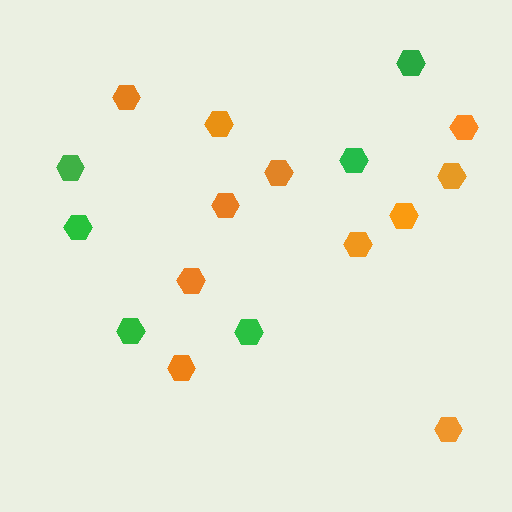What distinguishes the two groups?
There are 2 groups: one group of orange hexagons (11) and one group of green hexagons (6).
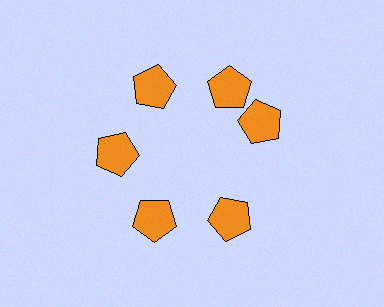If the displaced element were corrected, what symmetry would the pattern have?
It would have 6-fold rotational symmetry — the pattern would map onto itself every 60 degrees.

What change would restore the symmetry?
The symmetry would be restored by rotating it back into even spacing with its neighbors so that all 6 pentagons sit at equal angles and equal distance from the center.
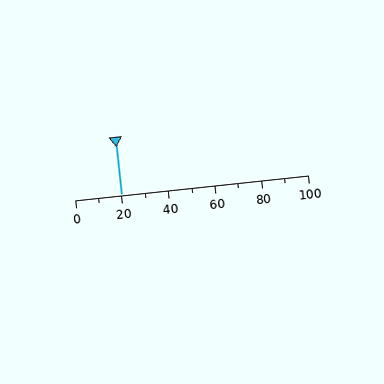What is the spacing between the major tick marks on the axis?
The major ticks are spaced 20 apart.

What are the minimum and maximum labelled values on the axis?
The axis runs from 0 to 100.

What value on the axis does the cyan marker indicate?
The marker indicates approximately 20.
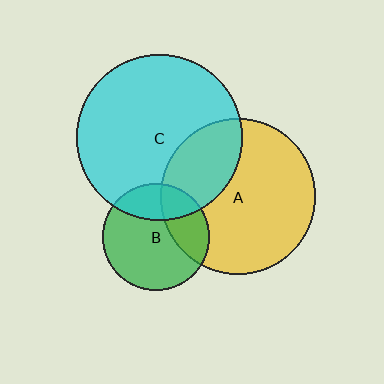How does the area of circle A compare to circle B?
Approximately 2.1 times.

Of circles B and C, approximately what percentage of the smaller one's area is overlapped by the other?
Approximately 25%.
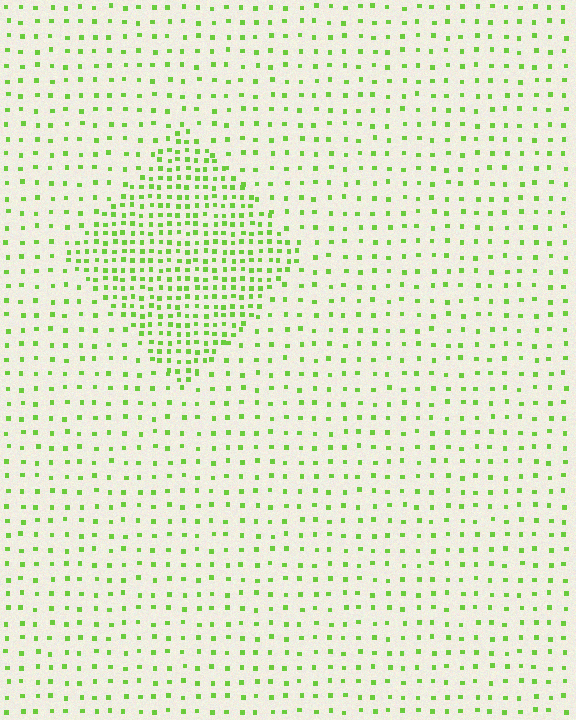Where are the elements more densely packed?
The elements are more densely packed inside the diamond boundary.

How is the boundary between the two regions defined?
The boundary is defined by a change in element density (approximately 2.6x ratio). All elements are the same color, size, and shape.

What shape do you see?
I see a diamond.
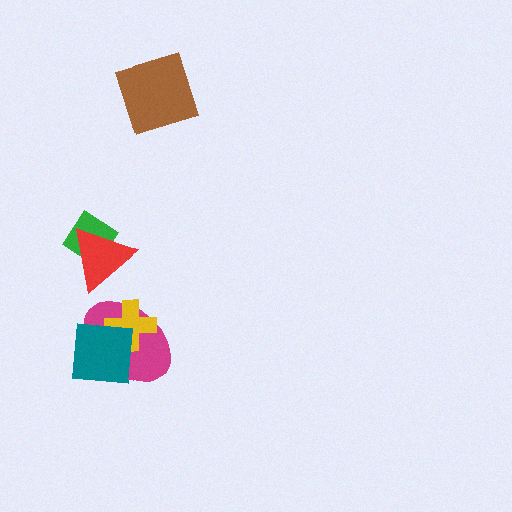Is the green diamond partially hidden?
Yes, it is partially covered by another shape.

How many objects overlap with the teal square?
2 objects overlap with the teal square.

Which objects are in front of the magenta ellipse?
2 objects cover part of the magenta ellipse: the yellow cross and the teal square.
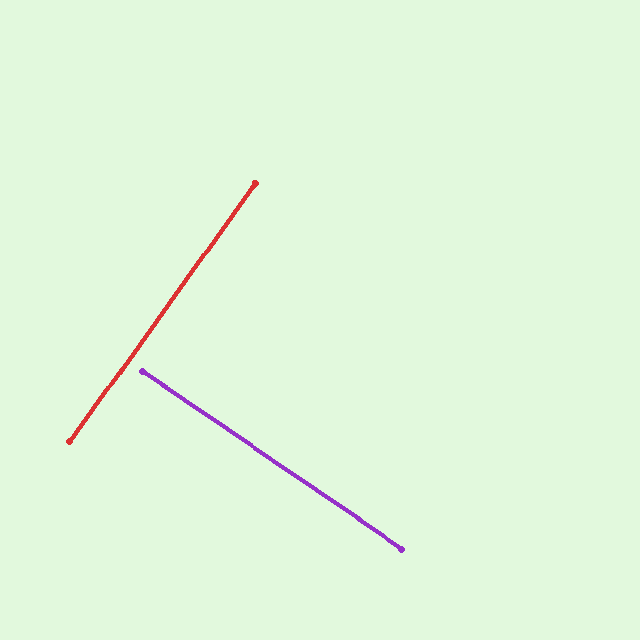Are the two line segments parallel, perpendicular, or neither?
Perpendicular — they meet at approximately 89°.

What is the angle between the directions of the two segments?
Approximately 89 degrees.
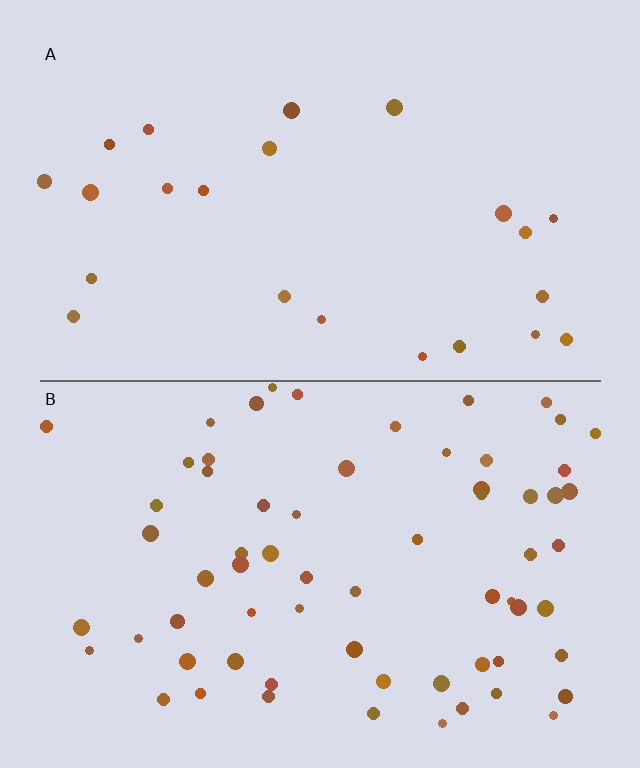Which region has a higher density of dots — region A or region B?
B (the bottom).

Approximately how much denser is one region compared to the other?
Approximately 2.9× — region B over region A.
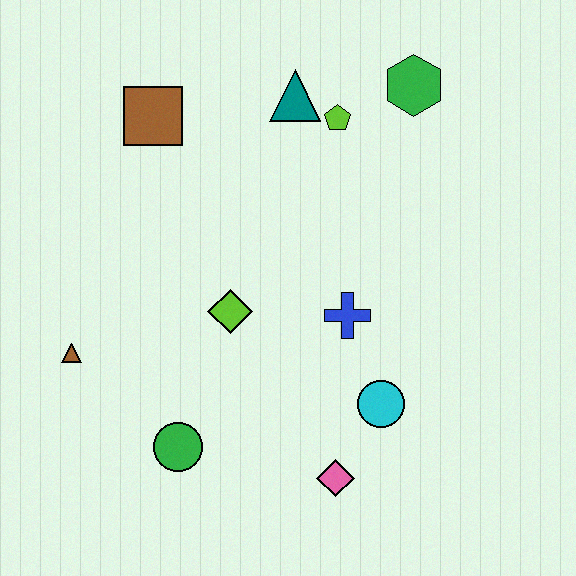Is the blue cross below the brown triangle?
No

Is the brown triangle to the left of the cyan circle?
Yes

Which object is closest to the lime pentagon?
The teal triangle is closest to the lime pentagon.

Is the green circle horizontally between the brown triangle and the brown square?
No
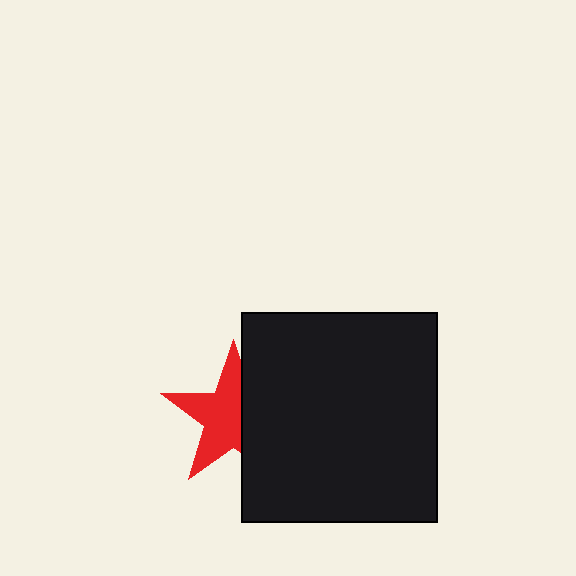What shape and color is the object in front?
The object in front is a black rectangle.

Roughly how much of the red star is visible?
About half of it is visible (roughly 61%).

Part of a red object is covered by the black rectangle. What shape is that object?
It is a star.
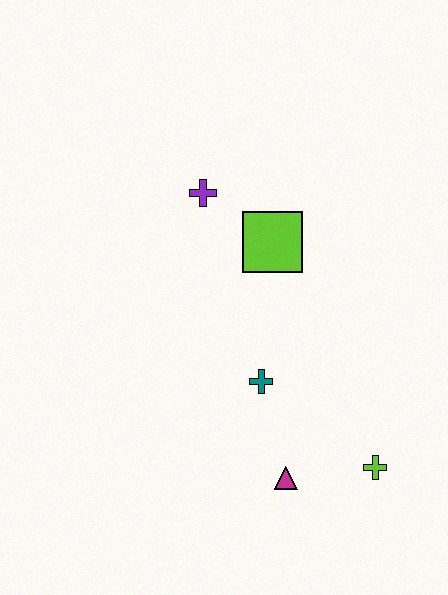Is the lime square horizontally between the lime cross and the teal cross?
Yes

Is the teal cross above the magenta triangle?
Yes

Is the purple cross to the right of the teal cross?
No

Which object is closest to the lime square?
The purple cross is closest to the lime square.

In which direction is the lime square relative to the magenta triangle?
The lime square is above the magenta triangle.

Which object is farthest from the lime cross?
The purple cross is farthest from the lime cross.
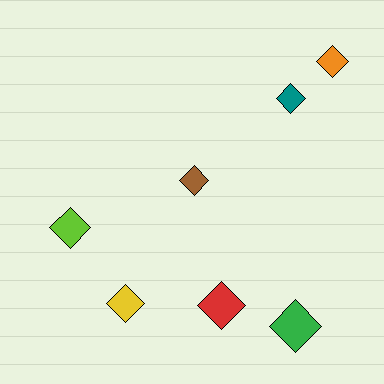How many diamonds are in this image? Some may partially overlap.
There are 7 diamonds.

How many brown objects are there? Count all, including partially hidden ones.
There is 1 brown object.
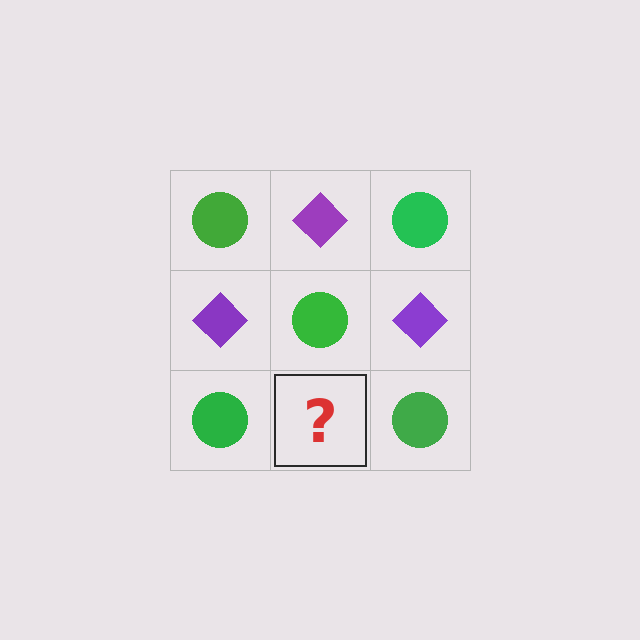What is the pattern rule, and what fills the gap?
The rule is that it alternates green circle and purple diamond in a checkerboard pattern. The gap should be filled with a purple diamond.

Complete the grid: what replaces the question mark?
The question mark should be replaced with a purple diamond.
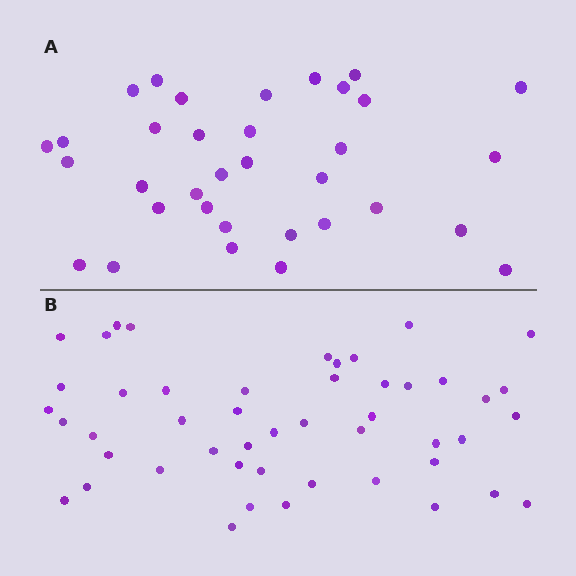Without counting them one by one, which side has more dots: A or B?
Region B (the bottom region) has more dots.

_INSTRUCTIONS TO FOLLOW_. An exact transcription of all the entries is required, without the pictures.

_FINAL ANSWER_.
What distinguishes the two groups?
There are 2 groups: one group of orange hexagons (11) and one group of green hexagons (6).
If the displaced element were corrected, what symmetry would the pattern have?
It would have 6-fold rotational symmetry — the pattern would map onto itself every 60 degrees.

What change would restore the symmetry?
The symmetry would be restored by rotating it back into even spacing with its neighbors so that all 6 pentagons sit at equal angles and equal distance from the center.
What is the spacing between the major tick marks on the axis?
The major ticks are spaced 20 apart.

What are the minimum and maximum labelled values on the axis?
The axis runs from 0 to 100.

What value on the axis does the cyan marker indicate?
The marker indicates approximately 20.
How does the area of circle A compare to circle B?
Approximately 2.1 times.

Of circles B and C, approximately what percentage of the smaller one's area is overlapped by the other?
Approximately 25%.
Where are the elements more densely packed?
The elements are more densely packed inside the diamond boundary.

How is the boundary between the two regions defined?
The boundary is defined by a change in element density (approximately 2.6x ratio). All elements are the same color, size, and shape.

What shape do you see?
I see a diamond.
Is the green diamond partially hidden?
Yes, it is partially covered by another shape.

How many objects overlap with the teal square?
2 objects overlap with the teal square.

Which objects are in front of the magenta ellipse?
2 objects cover part of the magenta ellipse: the yellow cross and the teal square.
Are the two line segments parallel, perpendicular, or neither?
Perpendicular — they meet at approximately 89°.

What is the angle between the directions of the two segments?
Approximately 89 degrees.
Which region has a higher density of dots — region A or region B?
B (the bottom).

Approximately how much denser is one region compared to the other?
Approximately 2.9× — region B over region A.
Is the blue cross below the brown triangle?
No

Is the brown triangle to the left of the cyan circle?
Yes

Which object is closest to the lime pentagon?
The teal triangle is closest to the lime pentagon.

Is the green circle horizontally between the brown triangle and the brown square?
No
What shape and color is the object in front?
The object in front is a black rectangle.

Roughly how much of the red star is visible?
About half of it is visible (roughly 61%).

Part of a red object is covered by the black rectangle. What shape is that object?
It is a star.
Is the lime square horizontally between the lime cross and the teal cross?
Yes

Is the teal cross above the magenta triangle?
Yes

Is the purple cross to the right of the teal cross?
No

Which object is closest to the lime square?
The purple cross is closest to the lime square.

In which direction is the lime square relative to the magenta triangle?
The lime square is above the magenta triangle.

Which object is farthest from the lime cross?
The purple cross is farthest from the lime cross.
How many diamonds are in this image? Some may partially overlap.
There are 7 diamonds.

How many brown objects are there? Count all, including partially hidden ones.
There is 1 brown object.
What is the pattern rule, and what fills the gap?
The rule is that it alternates green circle and purple diamond in a checkerboard pattern. The gap should be filled with a purple diamond.

Complete the grid: what replaces the question mark?
The question mark should be replaced with a purple diamond.
Without counting them one by one, which side has more dots: A or B?
Region B (the bottom region) has more dots.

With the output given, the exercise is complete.